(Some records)
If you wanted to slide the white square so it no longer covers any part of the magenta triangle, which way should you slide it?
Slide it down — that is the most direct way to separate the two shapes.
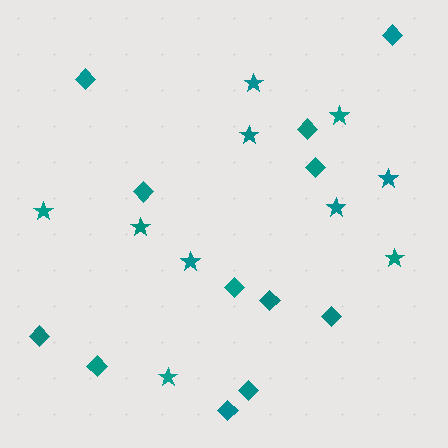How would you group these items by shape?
There are 2 groups: one group of diamonds (12) and one group of stars (10).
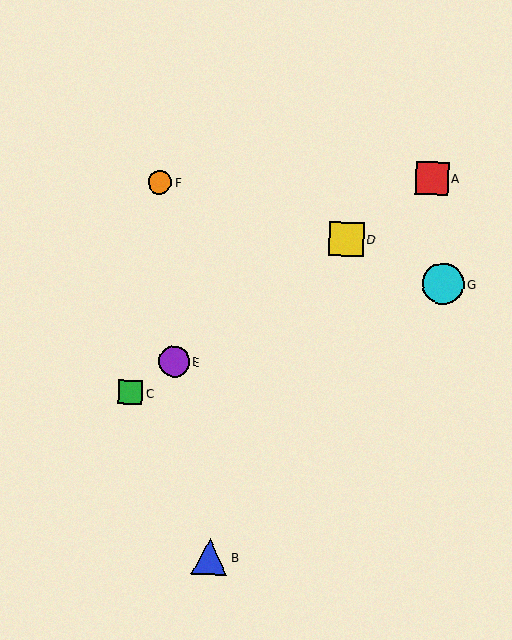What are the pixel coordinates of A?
Object A is at (432, 179).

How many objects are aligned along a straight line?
4 objects (A, C, D, E) are aligned along a straight line.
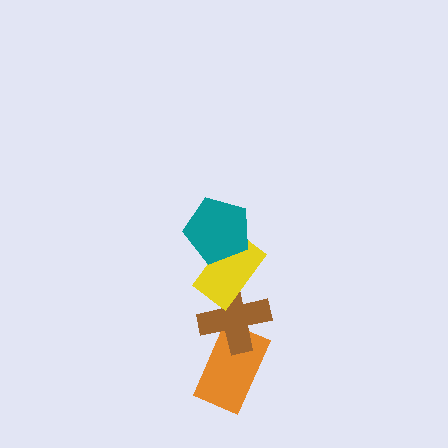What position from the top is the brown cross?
The brown cross is 3rd from the top.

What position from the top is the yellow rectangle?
The yellow rectangle is 2nd from the top.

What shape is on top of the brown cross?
The yellow rectangle is on top of the brown cross.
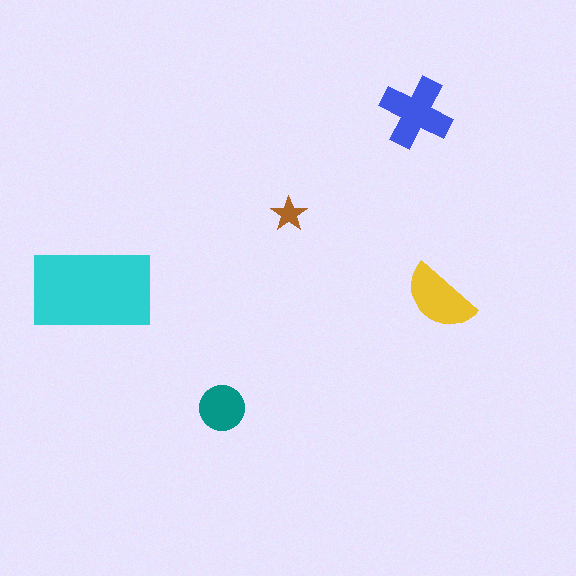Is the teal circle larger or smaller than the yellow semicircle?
Smaller.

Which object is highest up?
The blue cross is topmost.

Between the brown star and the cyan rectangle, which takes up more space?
The cyan rectangle.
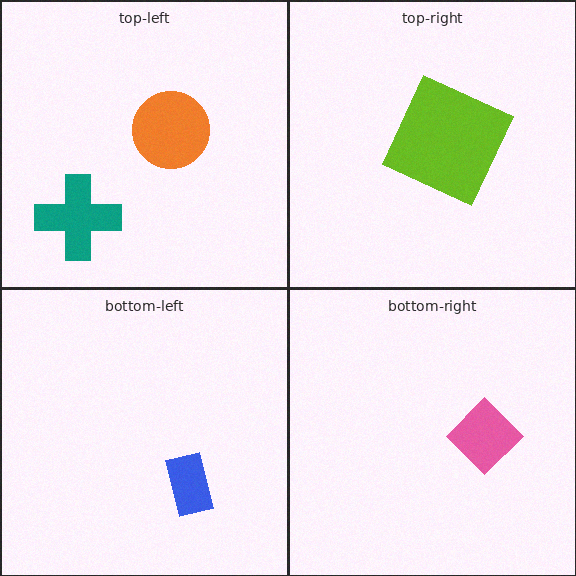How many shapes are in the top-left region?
2.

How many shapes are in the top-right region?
1.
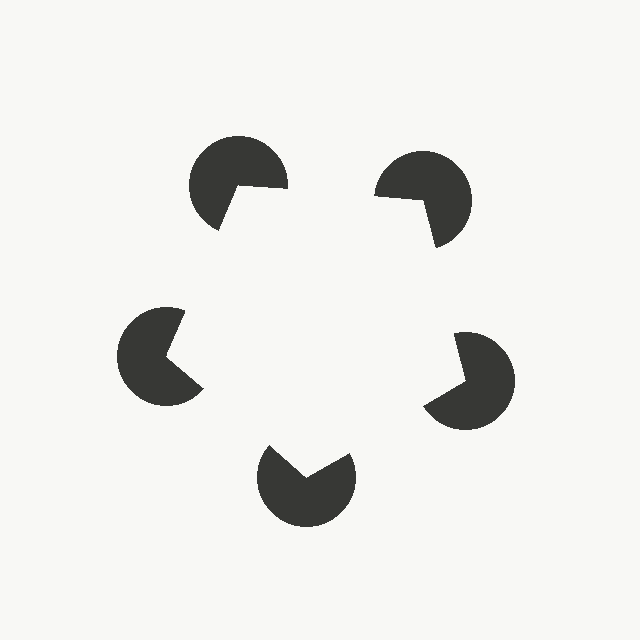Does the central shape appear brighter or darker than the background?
It typically appears slightly brighter than the background, even though no actual brightness change is drawn.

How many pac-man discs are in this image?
There are 5 — one at each vertex of the illusory pentagon.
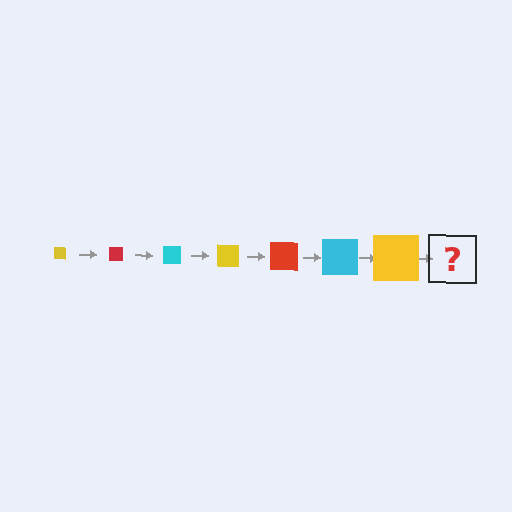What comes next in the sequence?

### What you have to do
Without the pictures, write out all of the material exactly.

### The output
If you wanted to slide the white square so it no longer covers any part of the magenta triangle, which way should you slide it?
Slide it down — that is the most direct way to separate the two shapes.
How would you group these items by shape?
There are 2 groups: one group of diamonds (12) and one group of stars (10).
What are the pixel coordinates of A?
Object A is at (432, 179).

How many objects are aligned along a straight line?
4 objects (A, C, D, E) are aligned along a straight line.
What position from the top is the brown cross?
The brown cross is 3rd from the top.

What position from the top is the yellow rectangle?
The yellow rectangle is 2nd from the top.

What shape is on top of the brown cross?
The yellow rectangle is on top of the brown cross.
Is the teal circle larger or smaller than the yellow semicircle?
Smaller.

Which object is highest up?
The blue cross is topmost.

Between the brown star and the cyan rectangle, which takes up more space?
The cyan rectangle.
How many shapes are in the top-left region?
2.

How many shapes are in the top-right region?
1.
Does the central shape appear brighter or darker than the background?
It typically appears slightly brighter than the background, even though no actual brightness change is drawn.

How many pac-man discs are in this image?
There are 5 — one at each vertex of the illusory pentagon.
What comes next in the sequence?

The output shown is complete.